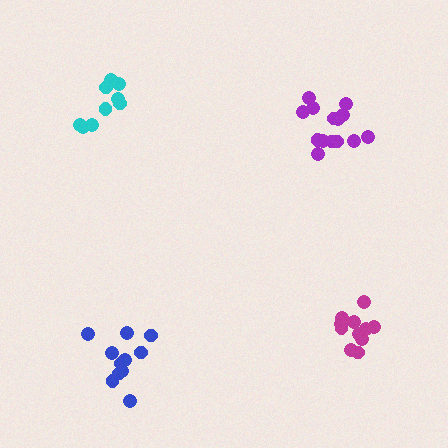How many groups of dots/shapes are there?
There are 4 groups.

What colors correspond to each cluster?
The clusters are colored: cyan, purple, blue, magenta.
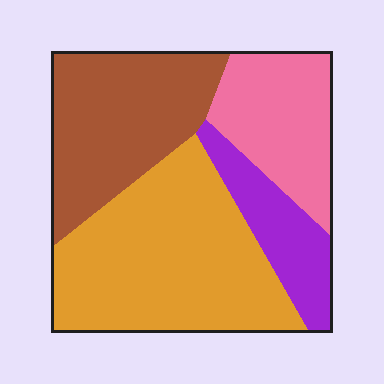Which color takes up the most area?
Orange, at roughly 40%.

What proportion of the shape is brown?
Brown takes up about one quarter (1/4) of the shape.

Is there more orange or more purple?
Orange.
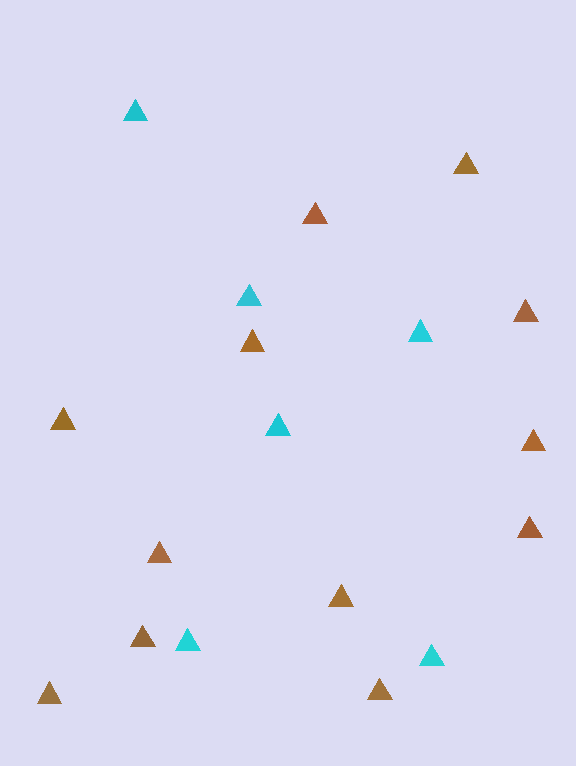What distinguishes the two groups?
There are 2 groups: one group of brown triangles (12) and one group of cyan triangles (6).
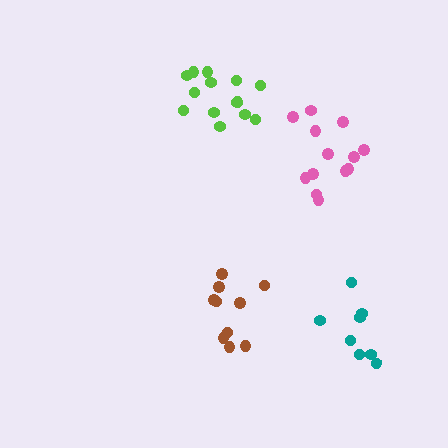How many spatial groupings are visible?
There are 4 spatial groupings.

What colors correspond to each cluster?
The clusters are colored: brown, teal, pink, lime.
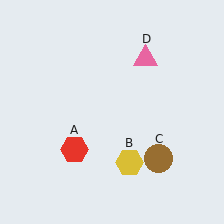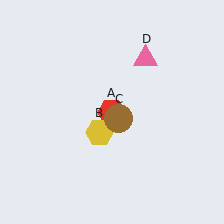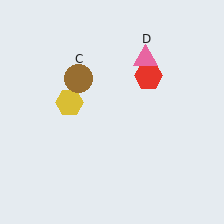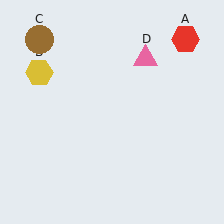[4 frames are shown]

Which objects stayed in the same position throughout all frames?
Pink triangle (object D) remained stationary.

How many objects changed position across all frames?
3 objects changed position: red hexagon (object A), yellow hexagon (object B), brown circle (object C).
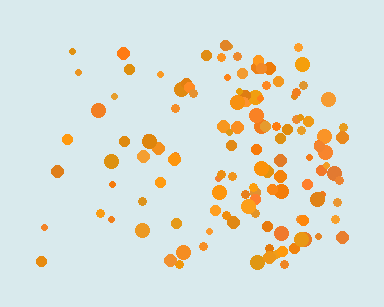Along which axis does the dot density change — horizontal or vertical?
Horizontal.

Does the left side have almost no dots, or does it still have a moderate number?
Still a moderate number, just noticeably fewer than the right.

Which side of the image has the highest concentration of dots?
The right.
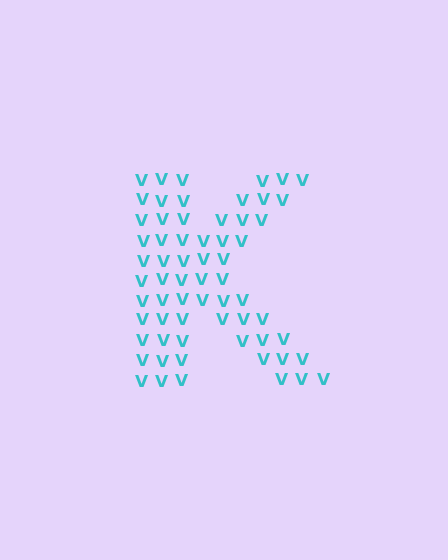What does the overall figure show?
The overall figure shows the letter K.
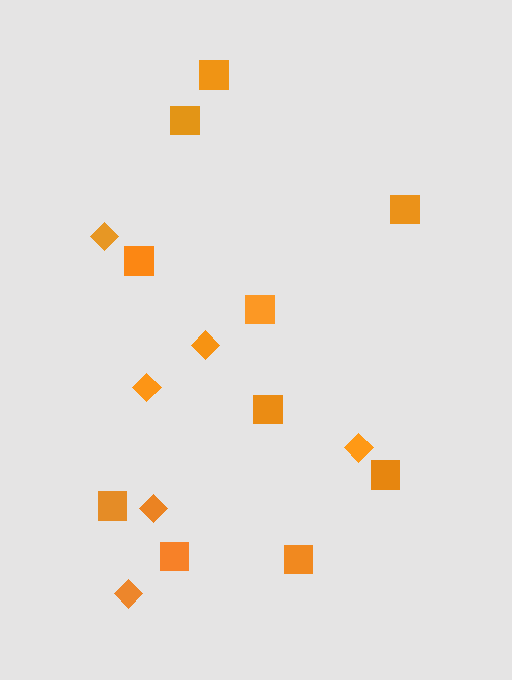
++++++++++
* **WHAT THIS TASK INVOLVES**
Reproduce the listing word for word and omit its pictures.

* **EXERCISE SOLUTION**
How many groups of dots/shapes are there?
There are 4 groups.

What colors correspond to each cluster?
The clusters are colored: cyan, purple, blue, magenta.
Which color takes up the most area?
Orange, at roughly 40%.

What proportion of the shape is brown?
Brown takes up about one quarter (1/4) of the shape.

Is there more orange or more purple?
Orange.
What distinguishes the two groups?
There are 2 groups: one group of brown triangles (12) and one group of cyan triangles (6).
How many spatial groupings are visible?
There are 4 spatial groupings.

What colors correspond to each cluster?
The clusters are colored: brown, teal, pink, lime.
[4 frames are shown]

Which objects stayed in the same position throughout all frames?
Pink triangle (object D) remained stationary.

How many objects changed position across all frames?
3 objects changed position: red hexagon (object A), yellow hexagon (object B), brown circle (object C).
Along which axis does the dot density change — horizontal or vertical?
Horizontal.

Does the left side have almost no dots, or does it still have a moderate number?
Still a moderate number, just noticeably fewer than the right.

Which side of the image has the highest concentration of dots?
The right.
What does the overall figure show?
The overall figure shows the letter K.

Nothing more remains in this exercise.